Entries from a figure question set:
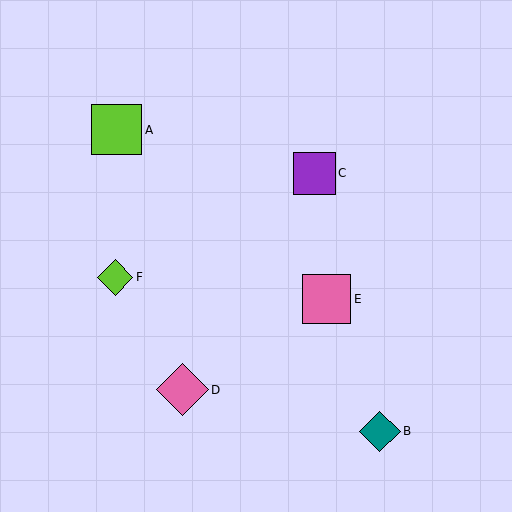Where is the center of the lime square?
The center of the lime square is at (117, 130).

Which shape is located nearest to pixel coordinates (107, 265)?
The lime diamond (labeled F) at (115, 277) is nearest to that location.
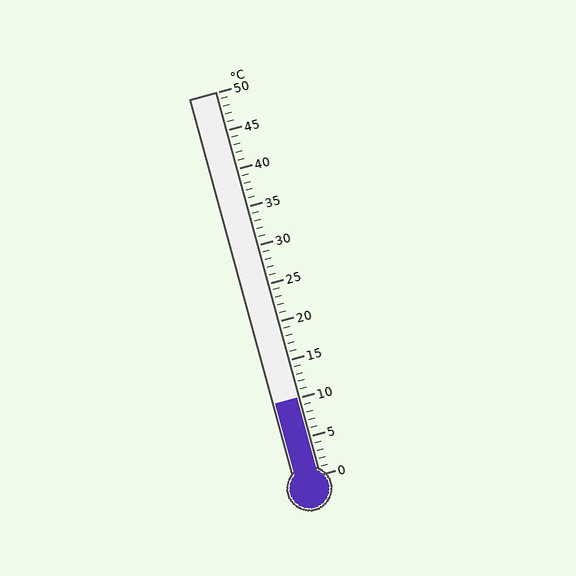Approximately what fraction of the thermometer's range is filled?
The thermometer is filled to approximately 20% of its range.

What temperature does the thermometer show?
The thermometer shows approximately 10°C.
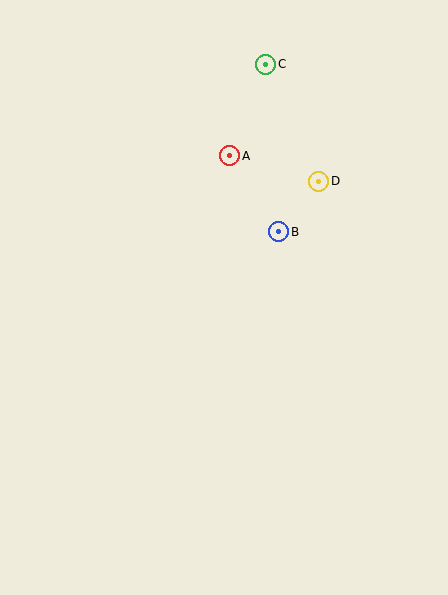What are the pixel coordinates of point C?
Point C is at (266, 64).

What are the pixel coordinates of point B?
Point B is at (279, 232).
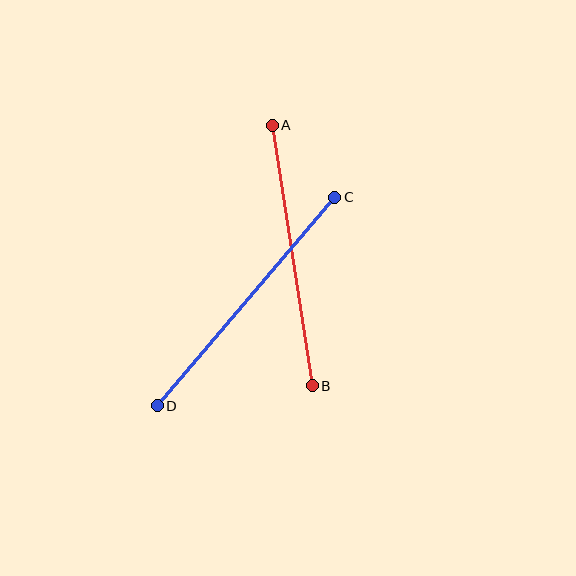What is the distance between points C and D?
The distance is approximately 274 pixels.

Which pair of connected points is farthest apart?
Points C and D are farthest apart.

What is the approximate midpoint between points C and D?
The midpoint is at approximately (246, 301) pixels.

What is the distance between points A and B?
The distance is approximately 263 pixels.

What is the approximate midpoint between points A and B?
The midpoint is at approximately (292, 256) pixels.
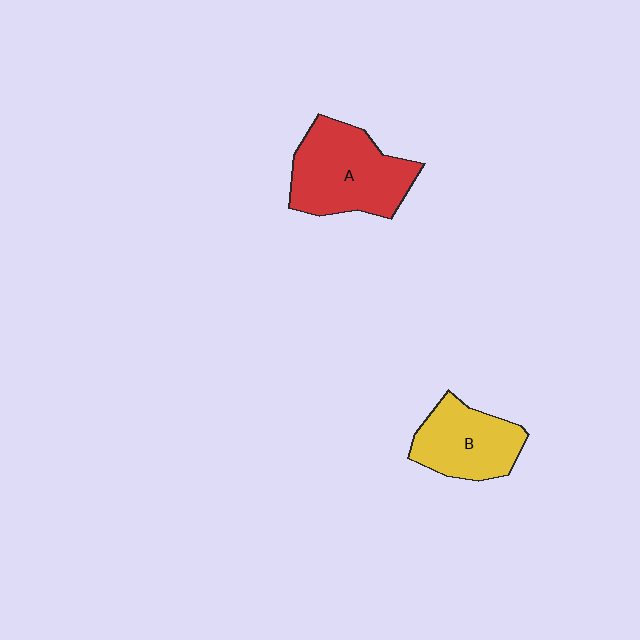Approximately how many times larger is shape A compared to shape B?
Approximately 1.3 times.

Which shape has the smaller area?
Shape B (yellow).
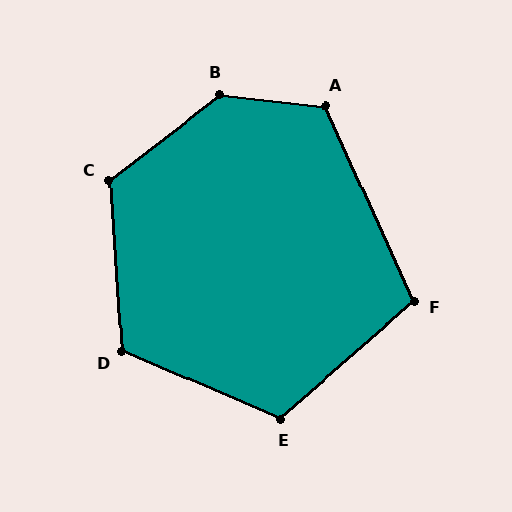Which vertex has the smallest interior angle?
F, at approximately 107 degrees.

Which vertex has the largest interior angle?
B, at approximately 136 degrees.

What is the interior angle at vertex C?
Approximately 124 degrees (obtuse).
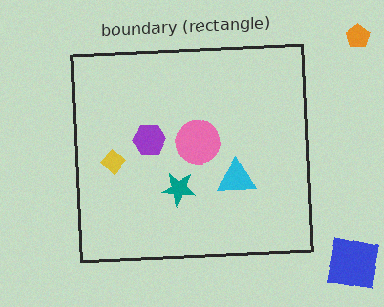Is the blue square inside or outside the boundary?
Outside.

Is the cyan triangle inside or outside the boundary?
Inside.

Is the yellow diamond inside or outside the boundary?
Inside.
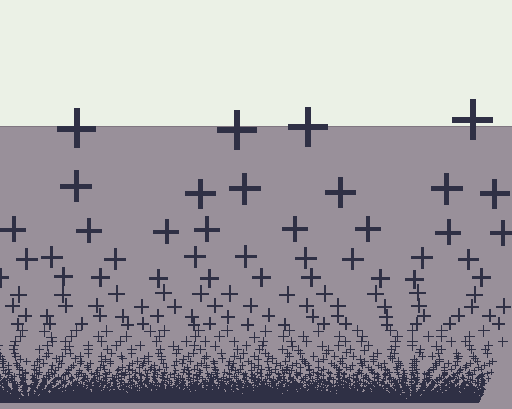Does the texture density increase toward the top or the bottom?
Density increases toward the bottom.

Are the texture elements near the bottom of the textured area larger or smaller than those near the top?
Smaller. The gradient is inverted — elements near the bottom are smaller and denser.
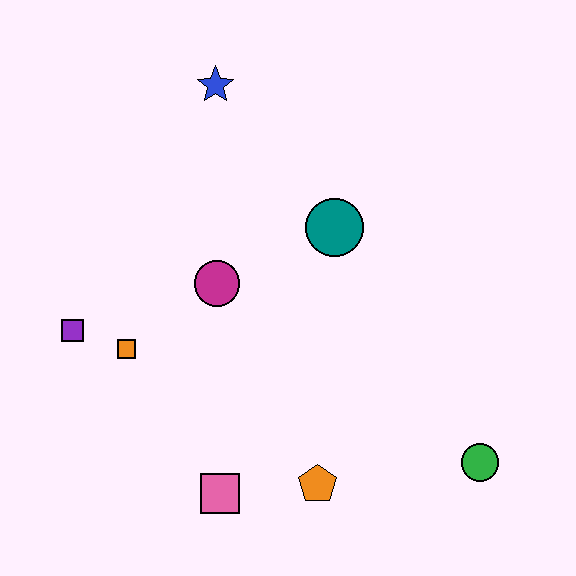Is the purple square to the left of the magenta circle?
Yes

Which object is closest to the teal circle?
The magenta circle is closest to the teal circle.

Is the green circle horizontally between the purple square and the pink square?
No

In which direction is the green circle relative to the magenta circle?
The green circle is to the right of the magenta circle.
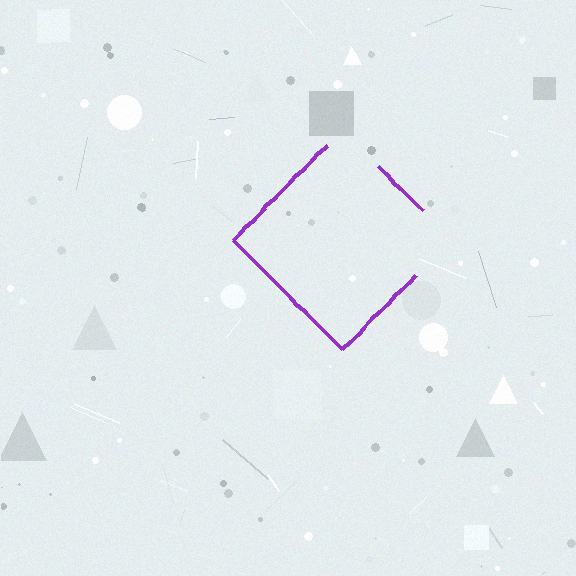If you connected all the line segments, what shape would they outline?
They would outline a diamond.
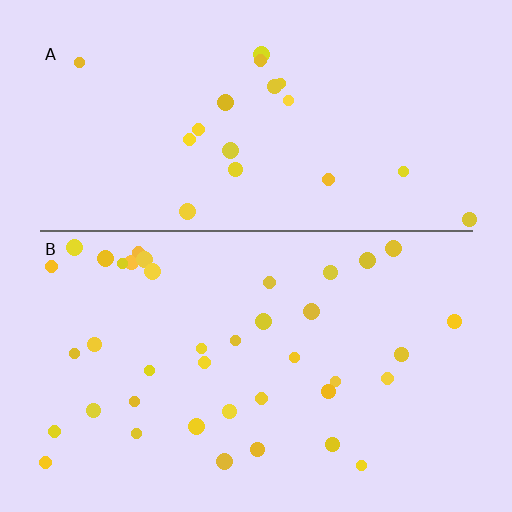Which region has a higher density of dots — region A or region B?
B (the bottom).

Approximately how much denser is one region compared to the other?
Approximately 2.0× — region B over region A.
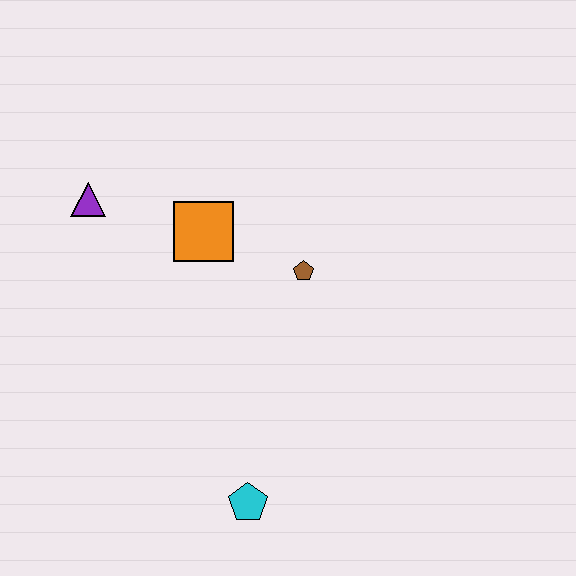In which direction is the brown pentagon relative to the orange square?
The brown pentagon is to the right of the orange square.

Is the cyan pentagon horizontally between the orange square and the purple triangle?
No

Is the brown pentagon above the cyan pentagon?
Yes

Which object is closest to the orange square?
The brown pentagon is closest to the orange square.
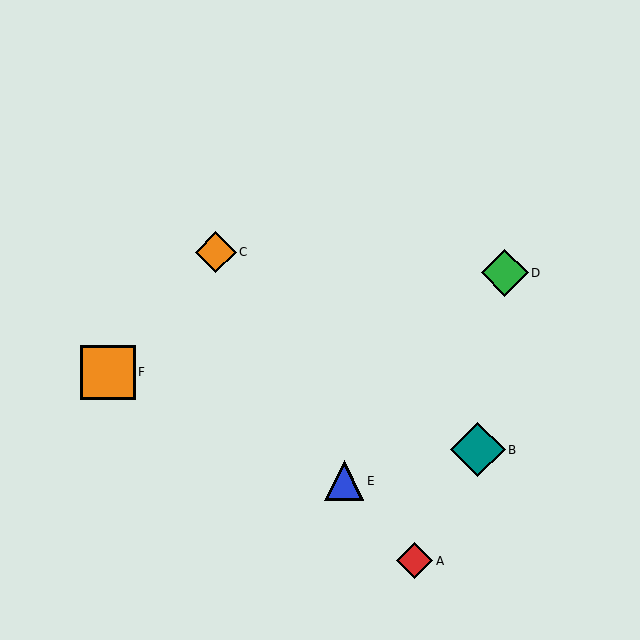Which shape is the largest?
The orange square (labeled F) is the largest.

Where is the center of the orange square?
The center of the orange square is at (108, 372).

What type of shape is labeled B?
Shape B is a teal diamond.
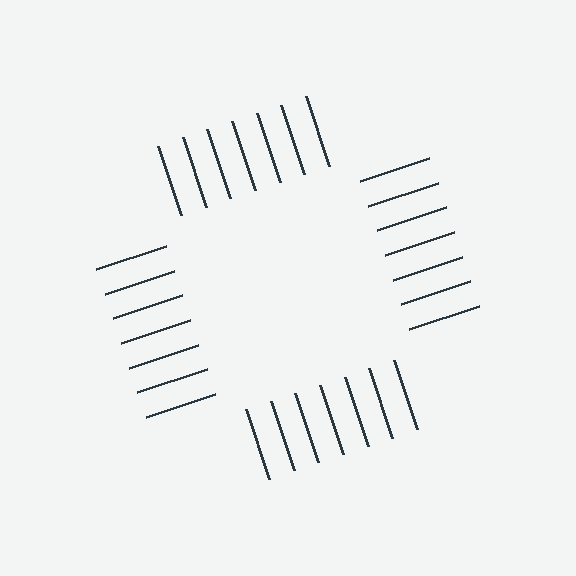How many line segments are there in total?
28 — 7 along each of the 4 edges.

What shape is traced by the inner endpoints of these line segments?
An illusory square — the line segments terminate on its edges but no continuous stroke is drawn.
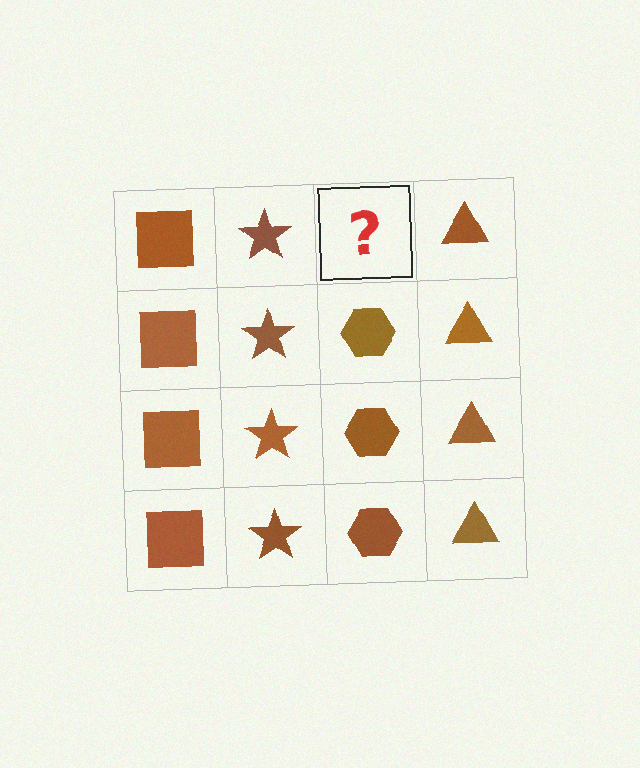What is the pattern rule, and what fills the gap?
The rule is that each column has a consistent shape. The gap should be filled with a brown hexagon.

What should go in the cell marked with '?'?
The missing cell should contain a brown hexagon.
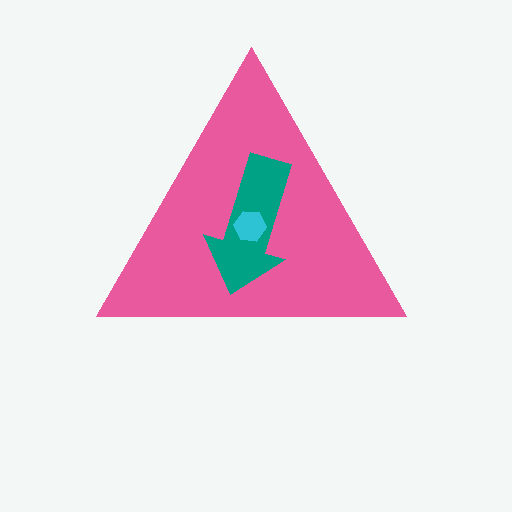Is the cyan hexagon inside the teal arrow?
Yes.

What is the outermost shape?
The pink triangle.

EXERCISE OBJECTIVE: Set down all the entries exactly as they appear, but skip any pictures.

RESPONSE TO THE EXERCISE:
Where is the center of the lime square?
The center of the lime square is at (117, 130).

Which shape is located nearest to pixel coordinates (107, 265)?
The lime diamond (labeled F) at (115, 277) is nearest to that location.
Approximately what fraction of the thermometer's range is filled?
The thermometer is filled to approximately 20% of its range.

What temperature does the thermometer show?
The thermometer shows approximately 10°C.
What are the pixel coordinates of point C?
Point C is at (266, 64).

What are the pixel coordinates of point B?
Point B is at (279, 232).
What is the distance between points C and D?
The distance is approximately 274 pixels.

Which pair of connected points is farthest apart?
Points C and D are farthest apart.

What is the approximate midpoint between points C and D?
The midpoint is at approximately (246, 301) pixels.

What is the distance between points A and B?
The distance is approximately 263 pixels.

What is the approximate midpoint between points A and B?
The midpoint is at approximately (292, 256) pixels.
Approximately how many times larger is shape A compared to shape B?
Approximately 1.3 times.

Which shape has the smaller area?
Shape B (yellow).
Which vertex has the smallest interior angle?
F, at approximately 107 degrees.

Which vertex has the largest interior angle?
B, at approximately 136 degrees.

What is the interior angle at vertex C?
Approximately 124 degrees (obtuse).
Is the blue square inside or outside the boundary?
Outside.

Is the cyan triangle inside or outside the boundary?
Inside.

Is the yellow diamond inside or outside the boundary?
Inside.
Does the texture density increase toward the top or the bottom?
Density increases toward the bottom.

Are the texture elements near the bottom of the textured area larger or smaller than those near the top?
Smaller. The gradient is inverted — elements near the bottom are smaller and denser.
Is the purple square to the left of the magenta circle?
Yes

Which object is closest to the teal circle?
The magenta circle is closest to the teal circle.

Is the green circle horizontally between the purple square and the pink square?
No

In which direction is the green circle relative to the magenta circle?
The green circle is to the right of the magenta circle.
If you connected all the line segments, what shape would they outline?
They would outline a diamond.
Which region has a higher density of dots — region A or region B?
B (the bottom).

Approximately how much denser is one region compared to the other?
Approximately 2.0× — region B over region A.
In which direction is the brown pentagon relative to the orange square?
The brown pentagon is to the right of the orange square.

Is the cyan pentagon horizontally between the orange square and the purple triangle?
No

Is the brown pentagon above the cyan pentagon?
Yes

Which object is closest to the orange square?
The brown pentagon is closest to the orange square.
Which shape is the largest?
The orange square (labeled F) is the largest.

Where is the center of the orange square?
The center of the orange square is at (108, 372).

What type of shape is labeled B?
Shape B is a teal diamond.
How many line segments are there in total?
28 — 7 along each of the 4 edges.

What shape is traced by the inner endpoints of these line segments?
An illusory square — the line segments terminate on its edges but no continuous stroke is drawn.
What is the pattern rule, and what fills the gap?
The rule is that each column has a consistent shape. The gap should be filled with a brown hexagon.

What should go in the cell marked with '?'?
The missing cell should contain a brown hexagon.
Is the cyan hexagon inside the teal arrow?
Yes.

What is the outermost shape?
The pink triangle.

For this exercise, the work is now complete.